# [Data provided]
==============================

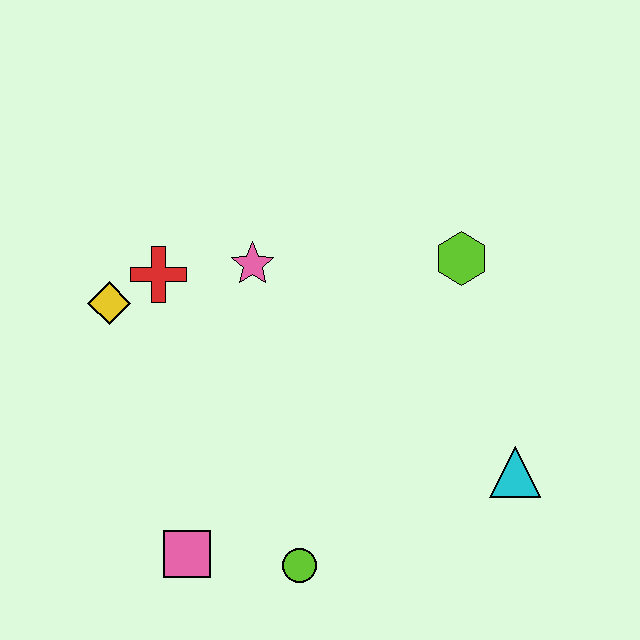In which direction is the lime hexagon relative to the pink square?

==============================

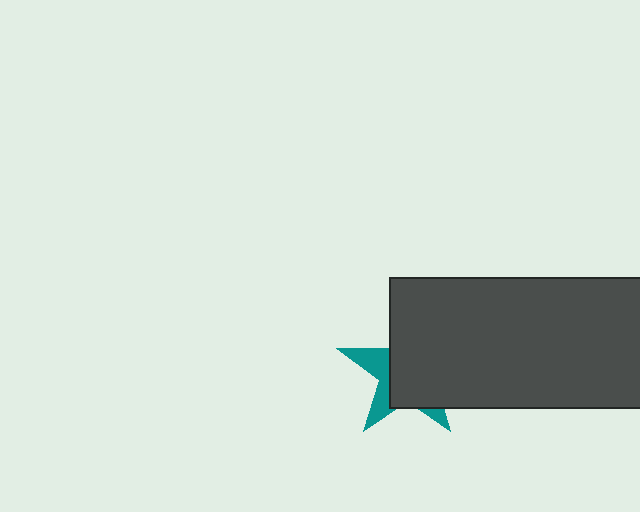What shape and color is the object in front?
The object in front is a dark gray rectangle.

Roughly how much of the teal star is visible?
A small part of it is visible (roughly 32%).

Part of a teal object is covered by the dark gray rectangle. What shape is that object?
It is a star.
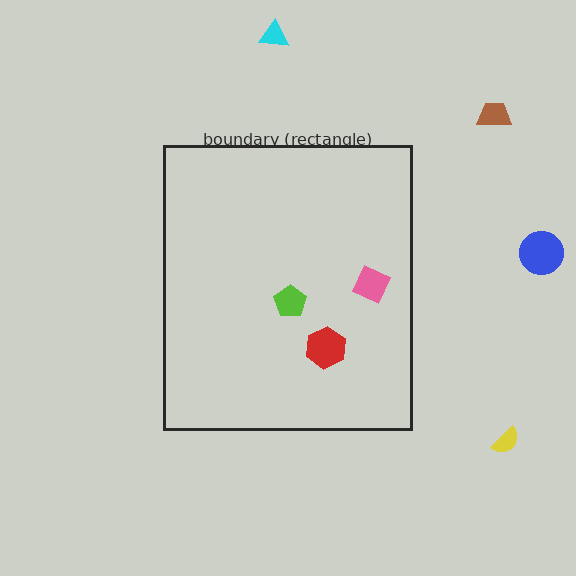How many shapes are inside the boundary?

==============================

# [Description of the task]
Pictures are not part of the copy. Reproduce the lines from the one containing "What shape and color is the object in front?" through the one containing "How many shapes are inside the boundary?", exactly and nothing more.

# [The answer]
What shape and color is the object in front?
The object in front is a dark gray rectangle.

Roughly how much of the teal star is visible?
A small part of it is visible (roughly 32%).

Part of a teal object is covered by the dark gray rectangle. What shape is that object?
It is a star.
How many shapes are inside the boundary?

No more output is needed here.